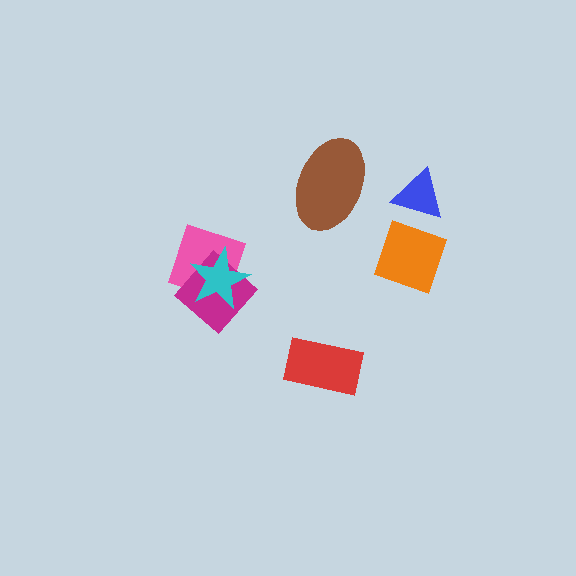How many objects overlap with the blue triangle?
0 objects overlap with the blue triangle.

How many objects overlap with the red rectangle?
0 objects overlap with the red rectangle.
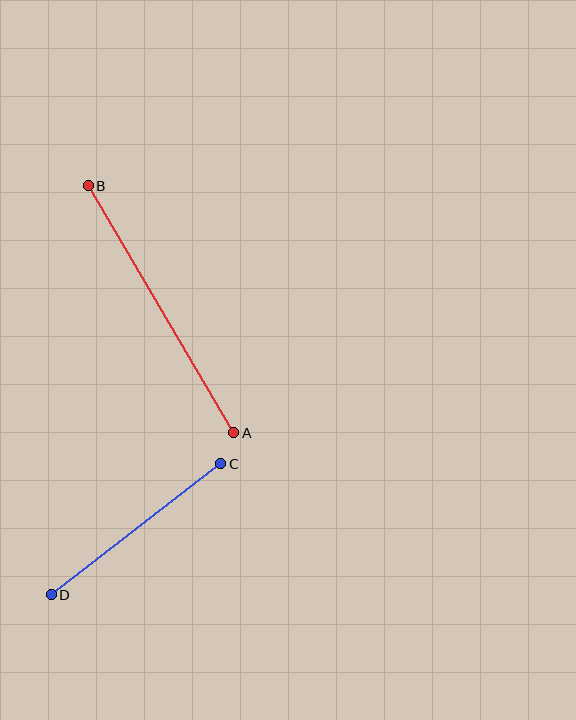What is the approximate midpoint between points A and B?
The midpoint is at approximately (161, 309) pixels.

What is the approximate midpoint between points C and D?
The midpoint is at approximately (136, 529) pixels.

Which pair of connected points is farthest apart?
Points A and B are farthest apart.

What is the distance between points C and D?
The distance is approximately 214 pixels.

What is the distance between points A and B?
The distance is approximately 287 pixels.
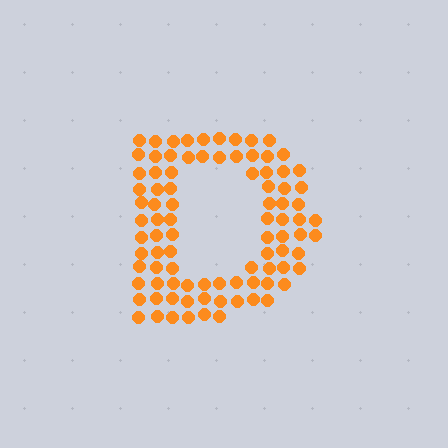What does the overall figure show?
The overall figure shows the letter D.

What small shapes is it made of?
It is made of small circles.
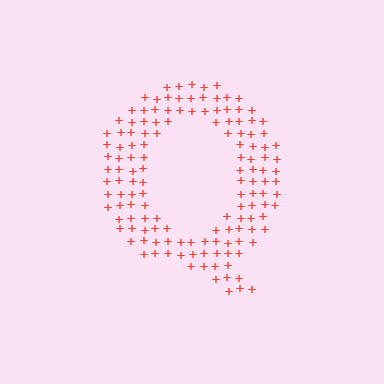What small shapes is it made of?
It is made of small plus signs.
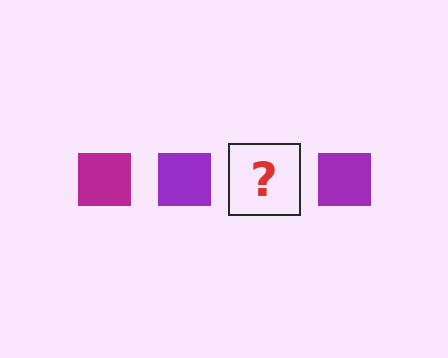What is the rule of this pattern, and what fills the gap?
The rule is that the pattern cycles through magenta, purple squares. The gap should be filled with a magenta square.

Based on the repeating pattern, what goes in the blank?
The blank should be a magenta square.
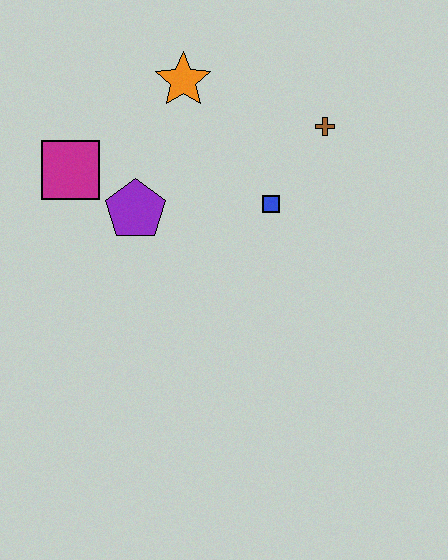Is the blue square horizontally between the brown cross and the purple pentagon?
Yes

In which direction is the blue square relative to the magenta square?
The blue square is to the right of the magenta square.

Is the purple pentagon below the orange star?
Yes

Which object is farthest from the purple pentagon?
The brown cross is farthest from the purple pentagon.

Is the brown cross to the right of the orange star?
Yes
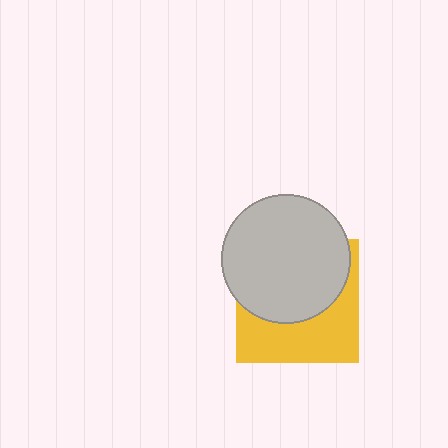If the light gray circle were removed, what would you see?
You would see the complete yellow square.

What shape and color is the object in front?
The object in front is a light gray circle.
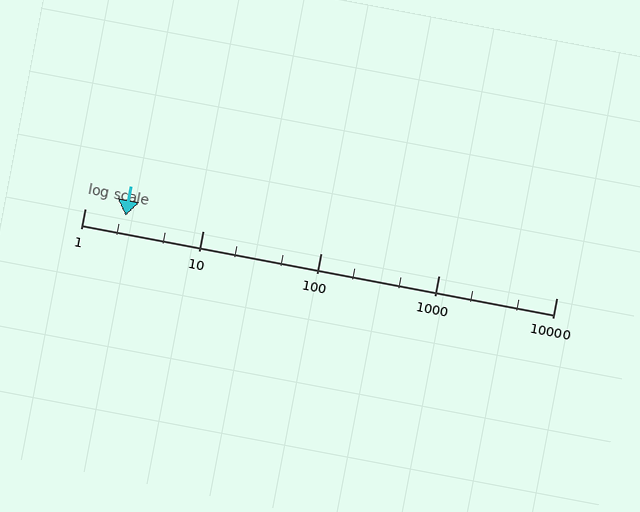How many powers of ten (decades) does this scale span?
The scale spans 4 decades, from 1 to 10000.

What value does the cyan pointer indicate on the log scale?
The pointer indicates approximately 2.2.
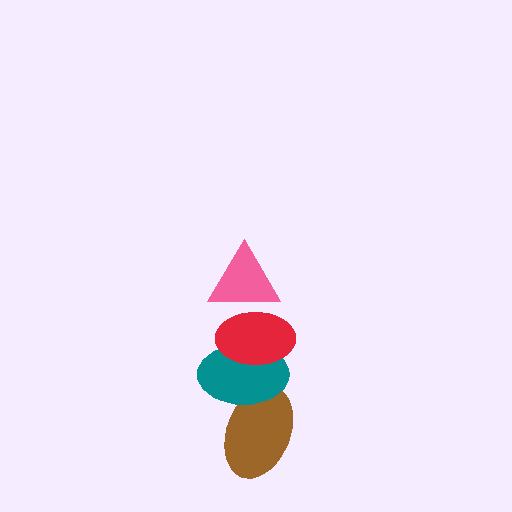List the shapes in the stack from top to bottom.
From top to bottom: the pink triangle, the red ellipse, the teal ellipse, the brown ellipse.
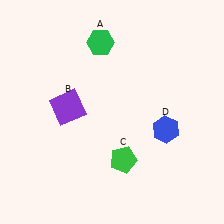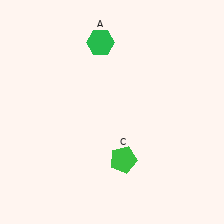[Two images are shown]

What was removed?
The purple square (B), the blue hexagon (D) were removed in Image 2.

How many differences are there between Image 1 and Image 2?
There are 2 differences between the two images.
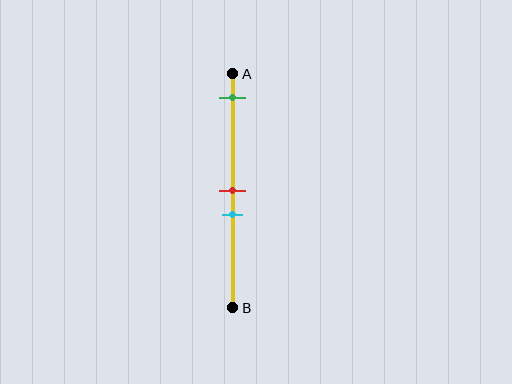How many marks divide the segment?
There are 3 marks dividing the segment.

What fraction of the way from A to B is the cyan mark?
The cyan mark is approximately 60% (0.6) of the way from A to B.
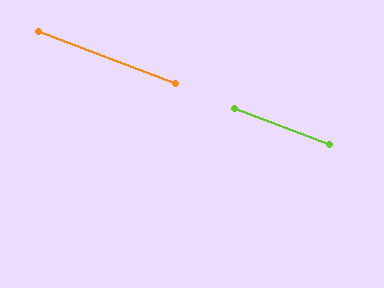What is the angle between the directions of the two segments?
Approximately 1 degree.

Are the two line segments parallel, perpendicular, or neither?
Parallel — their directions differ by only 0.7°.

+--

_Your objective_.
Each record above should be copied character for character, with pictures dropped.

_Correct response_.
How many objects overlap with the blue triangle?
0 objects overlap with the blue triangle.

How many objects overlap with the red rectangle?
0 objects overlap with the red rectangle.
What is the approximate midpoint between points A and B?
The midpoint is at approximately (161, 309) pixels.

What is the approximate midpoint between points C and D?
The midpoint is at approximately (136, 529) pixels.

Which pair of connected points is farthest apart?
Points A and B are farthest apart.

What is the distance between points C and D?
The distance is approximately 214 pixels.

What is the distance between points A and B?
The distance is approximately 287 pixels.
What does the overall figure show?
The overall figure shows the letter D.

What small shapes is it made of?
It is made of small circles.
What small shapes is it made of?
It is made of small plus signs.
What is the rule of this pattern, and what fills the gap?
The rule is that the pattern cycles through magenta, purple squares. The gap should be filled with a magenta square.

Based on the repeating pattern, what goes in the blank?
The blank should be a magenta square.
Is the blue square horizontally between the brown cross and the purple pentagon?
Yes

In which direction is the blue square relative to the magenta square?
The blue square is to the right of the magenta square.

Is the purple pentagon below the orange star?
Yes

Which object is farthest from the purple pentagon?
The brown cross is farthest from the purple pentagon.

Is the brown cross to the right of the orange star?
Yes
If the light gray circle were removed, what would you see?
You would see the complete yellow square.

What shape and color is the object in front?
The object in front is a light gray circle.
How many powers of ten (decades) does this scale span?
The scale spans 4 decades, from 1 to 10000.

What value does the cyan pointer indicate on the log scale?
The pointer indicates approximately 2.2.
List the shapes in the stack from top to bottom.
From top to bottom: the pink triangle, the red ellipse, the teal ellipse, the brown ellipse.
[Two images are shown]

What was removed?
The purple square (B), the blue hexagon (D) were removed in Image 2.

How many differences are there between Image 1 and Image 2?
There are 2 differences between the two images.
How many marks divide the segment?
There are 3 marks dividing the segment.

What fraction of the way from A to B is the cyan mark?
The cyan mark is approximately 60% (0.6) of the way from A to B.
What is the angle between the directions of the two segments?
Approximately 1 degree.

Are the two line segments parallel, perpendicular, or neither?
Parallel — their directions differ by only 0.7°.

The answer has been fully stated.